In this exercise, return the whole listing exactly, excluding any images.
** begin Material for the task **
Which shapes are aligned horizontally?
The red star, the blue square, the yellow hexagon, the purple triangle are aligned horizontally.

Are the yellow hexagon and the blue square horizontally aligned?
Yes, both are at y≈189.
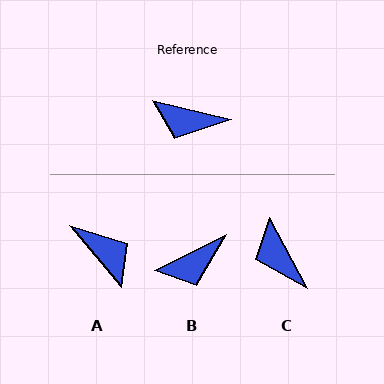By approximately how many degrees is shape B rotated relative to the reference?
Approximately 40 degrees counter-clockwise.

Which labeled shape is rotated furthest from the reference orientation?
A, about 143 degrees away.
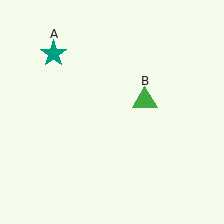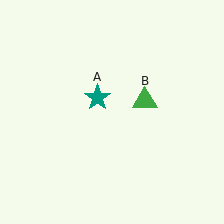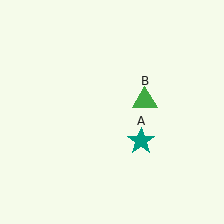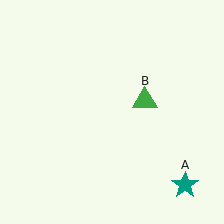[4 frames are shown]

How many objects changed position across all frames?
1 object changed position: teal star (object A).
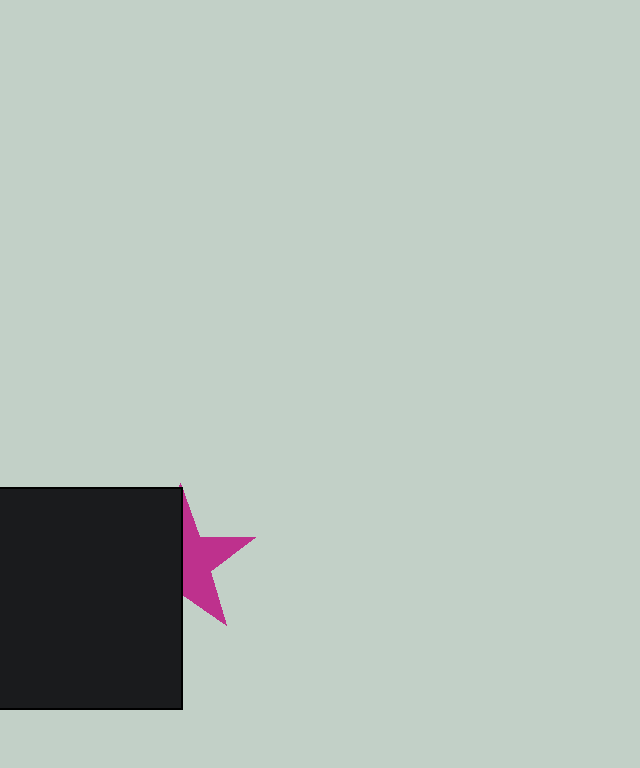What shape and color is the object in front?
The object in front is a black rectangle.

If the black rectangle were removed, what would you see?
You would see the complete magenta star.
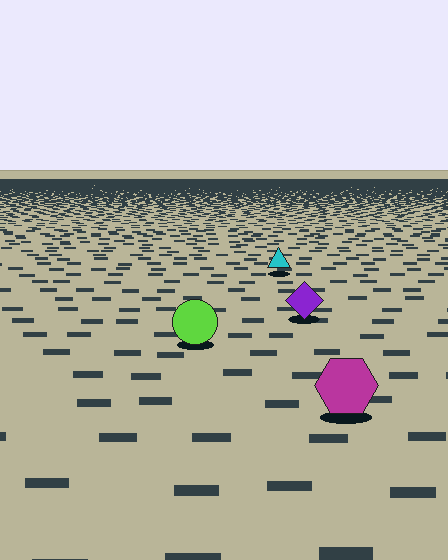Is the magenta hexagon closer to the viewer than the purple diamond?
Yes. The magenta hexagon is closer — you can tell from the texture gradient: the ground texture is coarser near it.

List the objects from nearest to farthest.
From nearest to farthest: the magenta hexagon, the lime circle, the purple diamond, the cyan triangle.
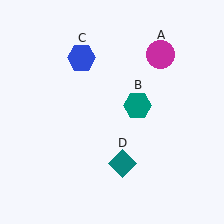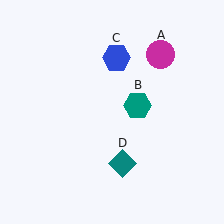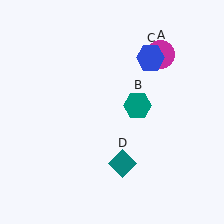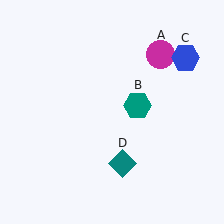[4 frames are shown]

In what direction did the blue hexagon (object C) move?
The blue hexagon (object C) moved right.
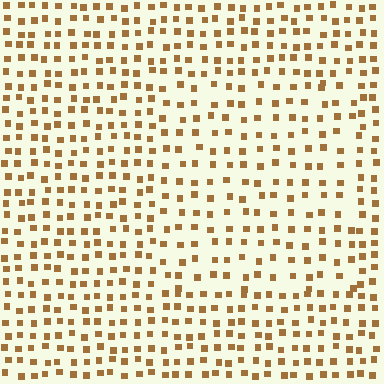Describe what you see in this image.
The image contains small brown elements arranged at two different densities. A rectangle-shaped region is visible where the elements are less densely packed than the surrounding area.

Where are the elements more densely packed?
The elements are more densely packed outside the rectangle boundary.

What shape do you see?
I see a rectangle.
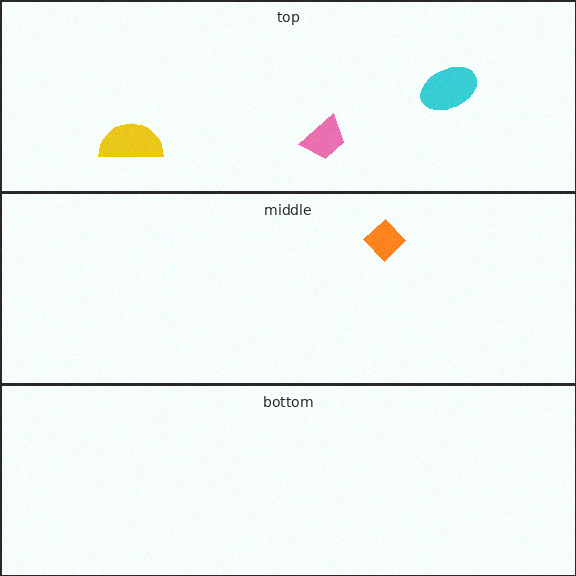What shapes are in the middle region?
The orange diamond.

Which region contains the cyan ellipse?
The top region.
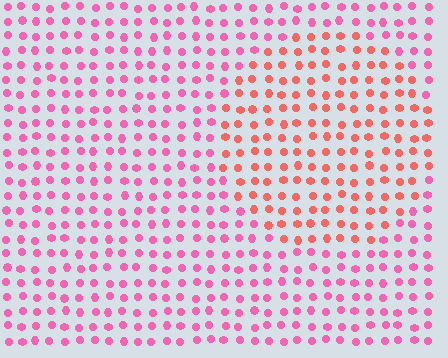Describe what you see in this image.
The image is filled with small pink elements in a uniform arrangement. A circle-shaped region is visible where the elements are tinted to a slightly different hue, forming a subtle color boundary.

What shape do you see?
I see a circle.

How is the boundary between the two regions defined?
The boundary is defined purely by a slight shift in hue (about 35 degrees). Spacing, size, and orientation are identical on both sides.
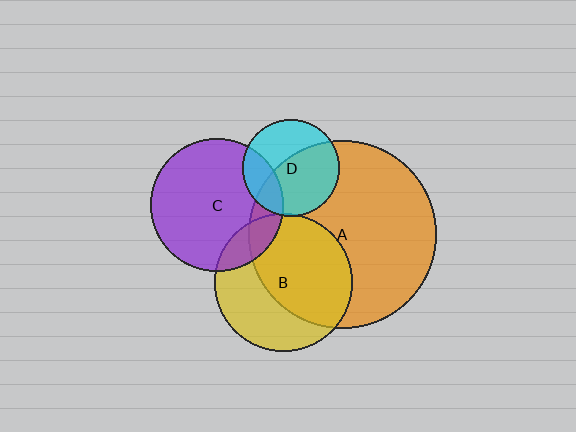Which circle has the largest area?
Circle A (orange).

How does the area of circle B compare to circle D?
Approximately 2.0 times.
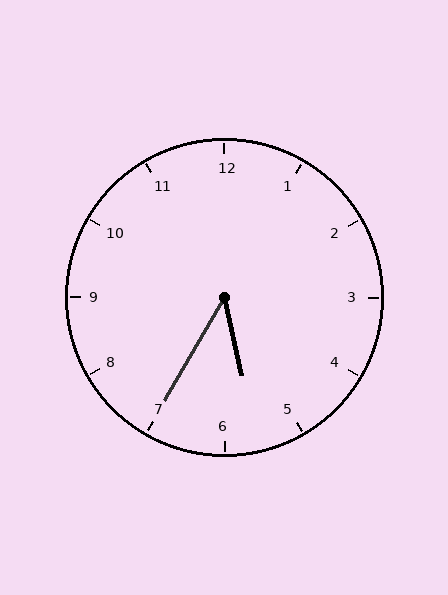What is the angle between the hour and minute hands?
Approximately 42 degrees.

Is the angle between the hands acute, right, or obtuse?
It is acute.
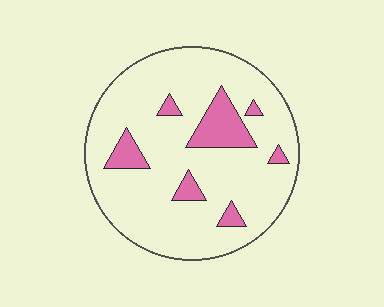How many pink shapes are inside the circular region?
7.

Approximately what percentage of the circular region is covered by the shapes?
Approximately 15%.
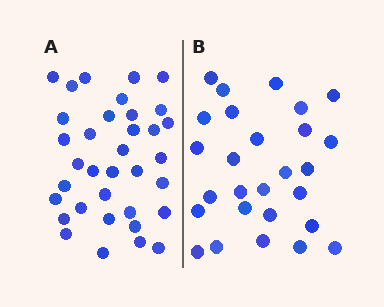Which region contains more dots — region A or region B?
Region A (the left region) has more dots.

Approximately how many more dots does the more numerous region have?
Region A has roughly 8 or so more dots than region B.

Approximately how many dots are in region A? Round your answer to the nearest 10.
About 40 dots. (The exact count is 35, which rounds to 40.)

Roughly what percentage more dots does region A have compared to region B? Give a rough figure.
About 30% more.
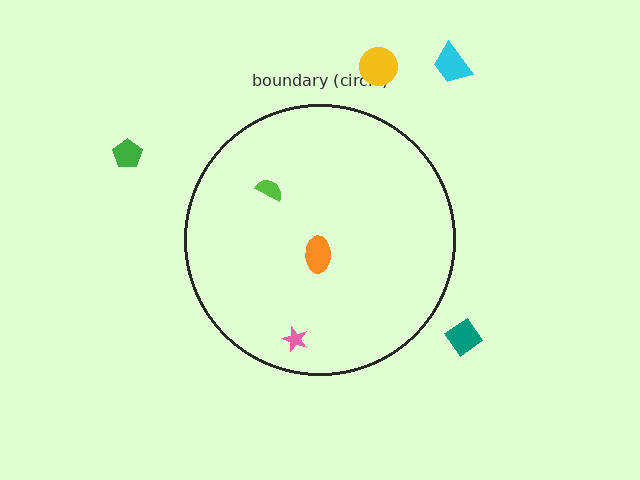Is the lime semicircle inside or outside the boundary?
Inside.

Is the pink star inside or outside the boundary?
Inside.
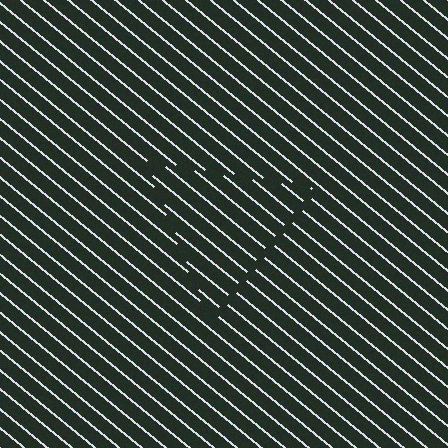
** end Material for the task **
### [Response]
Which shapes are aligned horizontally?
The red star, the blue square, the yellow hexagon, the purple triangle are aligned horizontally.

Are the yellow hexagon and the blue square horizontally aligned?
Yes, both are at y≈189.
By approximately how many degrees is shape B rotated relative to the reference?
Approximately 40 degrees counter-clockwise.

Which labeled shape is rotated furthest from the reference orientation?
A, about 143 degrees away.
[4 frames are shown]

How many objects changed position across all frames?
1 object changed position: teal star (object A).
What shape and color is the object in front?
The object in front is a black rectangle.

If the black rectangle were removed, what would you see?
You would see the complete magenta star.
Is the magenta hexagon closer to the viewer than the purple diamond?
Yes. The magenta hexagon is closer — you can tell from the texture gradient: the ground texture is coarser near it.

List the objects from nearest to farthest.
From nearest to farthest: the magenta hexagon, the lime circle, the purple diamond, the cyan triangle.
[4 frames are shown]

In what direction did the blue hexagon (object C) move?
The blue hexagon (object C) moved right.
Describe what you see in this image.
The image contains small brown elements arranged at two different densities. A rectangle-shaped region is visible where the elements are less densely packed than the surrounding area.

Where are the elements more densely packed?
The elements are more densely packed outside the rectangle boundary.

What shape do you see?
I see a rectangle.
What shapes are in the middle region?
The orange diamond.

Which region contains the cyan ellipse?
The top region.
Describe what you see in this image.
The image is filled with small pink elements in a uniform arrangement. A circle-shaped region is visible where the elements are tinted to a slightly different hue, forming a subtle color boundary.

What shape do you see?
I see a circle.

How is the boundary between the two regions defined?
The boundary is defined purely by a slight shift in hue (about 35 degrees). Spacing, size, and orientation are identical on both sides.
Which circle has the largest area?
Circle A (orange).

How does the area of circle B compare to circle D?
Approximately 2.0 times.
What is the angle between the hour and minute hands?
Approximately 42 degrees.

Is the angle between the hands acute, right, or obtuse?
It is acute.
How many pink shapes are inside the circular region?
7.

Approximately what percentage of the circular region is covered by the shapes?
Approximately 15%.
Which region contains more dots — region A or region B?
Region A (the left region) has more dots.

Approximately how many more dots does the more numerous region have?
Region A has roughly 8 or so more dots than region B.

Approximately how many dots are in region A? Round your answer to the nearest 10.
About 40 dots. (The exact count is 35, which rounds to 40.)

Roughly what percentage more dots does region A have compared to region B? Give a rough figure.
About 30% more.
Is the lime semicircle inside or outside the boundary?
Inside.

Is the pink star inside or outside the boundary?
Inside.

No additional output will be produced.